Task prompt - Beginning with the line that contains "What is the distance between points C and D?", retype the entries below exactly, ending with the line that contains "Is the blue cross above the orange circle?". Leave out any pictures.

─── Provided data ───

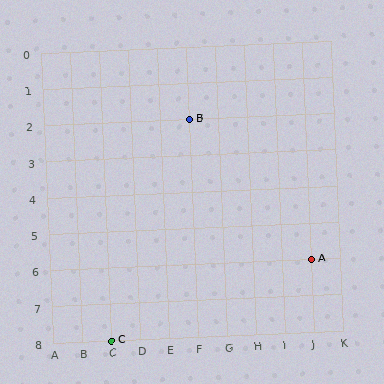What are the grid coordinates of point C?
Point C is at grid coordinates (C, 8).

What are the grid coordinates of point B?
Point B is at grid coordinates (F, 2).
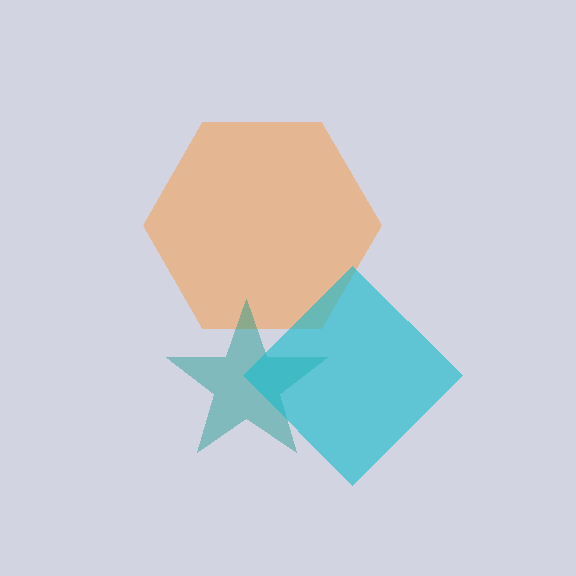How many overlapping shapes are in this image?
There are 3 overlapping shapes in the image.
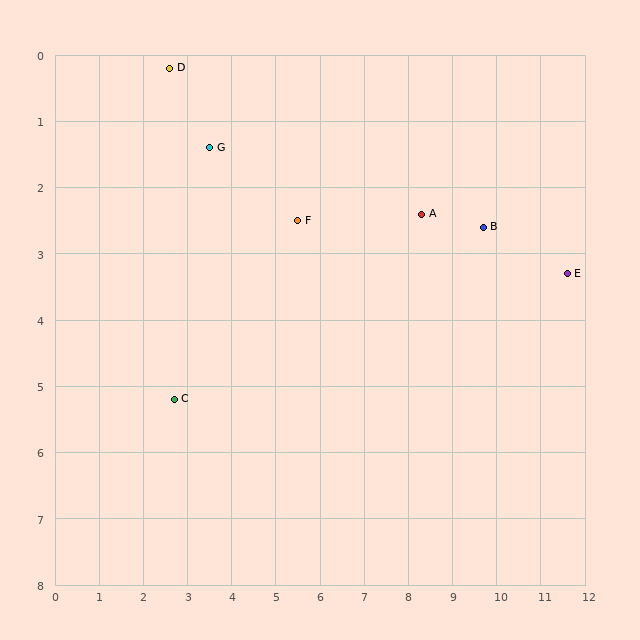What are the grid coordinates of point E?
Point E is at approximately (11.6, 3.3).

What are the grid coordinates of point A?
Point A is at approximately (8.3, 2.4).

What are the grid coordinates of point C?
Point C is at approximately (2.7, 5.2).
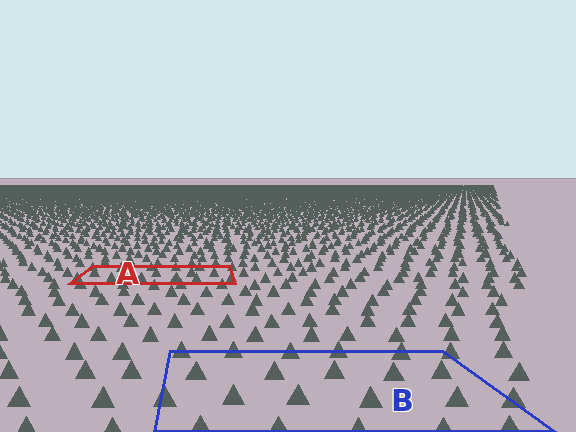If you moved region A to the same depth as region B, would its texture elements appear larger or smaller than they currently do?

───
─── Provided data ───

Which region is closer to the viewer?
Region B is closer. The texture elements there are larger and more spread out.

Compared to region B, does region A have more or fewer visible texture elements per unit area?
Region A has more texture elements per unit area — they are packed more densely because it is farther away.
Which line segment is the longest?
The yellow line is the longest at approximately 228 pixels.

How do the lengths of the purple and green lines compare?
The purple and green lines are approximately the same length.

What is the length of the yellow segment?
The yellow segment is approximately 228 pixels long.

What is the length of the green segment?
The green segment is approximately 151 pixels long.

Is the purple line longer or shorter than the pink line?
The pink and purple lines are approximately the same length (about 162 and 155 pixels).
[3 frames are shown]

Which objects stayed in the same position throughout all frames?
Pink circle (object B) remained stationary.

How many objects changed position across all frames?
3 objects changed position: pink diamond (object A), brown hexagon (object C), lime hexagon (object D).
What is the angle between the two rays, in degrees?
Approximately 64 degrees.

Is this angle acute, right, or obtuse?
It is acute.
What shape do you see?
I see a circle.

───
─── Provided data ───

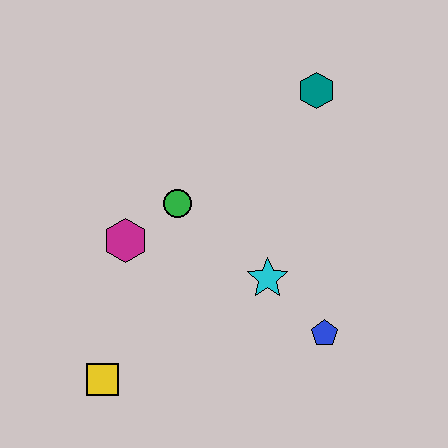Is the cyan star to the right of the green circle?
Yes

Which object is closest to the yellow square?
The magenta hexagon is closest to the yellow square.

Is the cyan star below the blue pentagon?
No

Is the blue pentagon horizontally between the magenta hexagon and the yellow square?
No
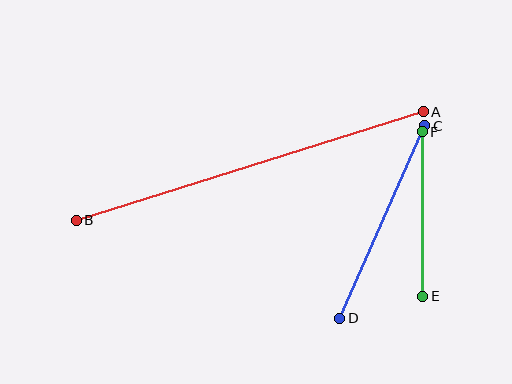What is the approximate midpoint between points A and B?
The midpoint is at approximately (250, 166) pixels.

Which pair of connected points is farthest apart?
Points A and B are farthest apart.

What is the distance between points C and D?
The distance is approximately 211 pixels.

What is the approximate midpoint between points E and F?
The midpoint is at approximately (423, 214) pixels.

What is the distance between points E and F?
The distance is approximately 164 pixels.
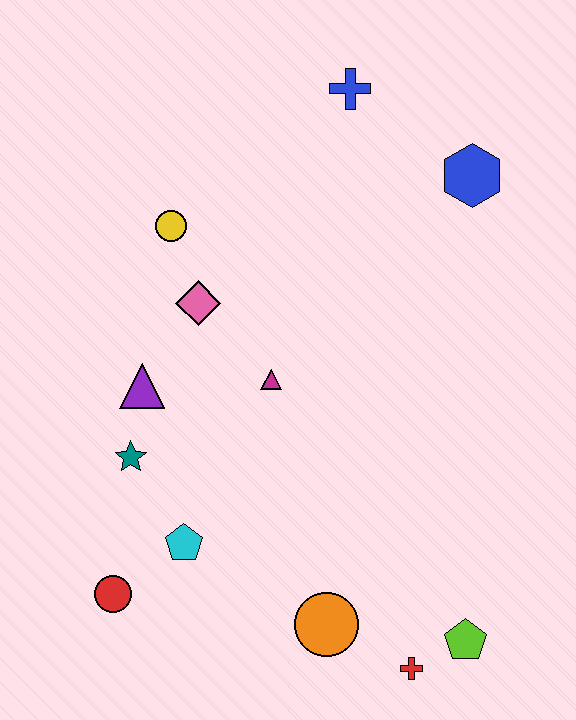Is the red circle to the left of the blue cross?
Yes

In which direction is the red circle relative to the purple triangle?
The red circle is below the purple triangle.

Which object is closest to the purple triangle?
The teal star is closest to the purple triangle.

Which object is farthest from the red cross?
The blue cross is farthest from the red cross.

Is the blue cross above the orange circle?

───

Completed task -
What is the distance between points C and D?
The distance is approximately 211 pixels.

What is the approximate midpoint between points E and F?
The midpoint is at approximately (423, 214) pixels.

What is the distance between points E and F?
The distance is approximately 164 pixels.
Is the red circle to the left of the blue cross?
Yes

In which direction is the red circle relative to the purple triangle?
The red circle is below the purple triangle.

Which object is closest to the purple triangle?
The teal star is closest to the purple triangle.

Which object is farthest from the red cross?
The blue cross is farthest from the red cross.

Is the blue cross above the orange circle?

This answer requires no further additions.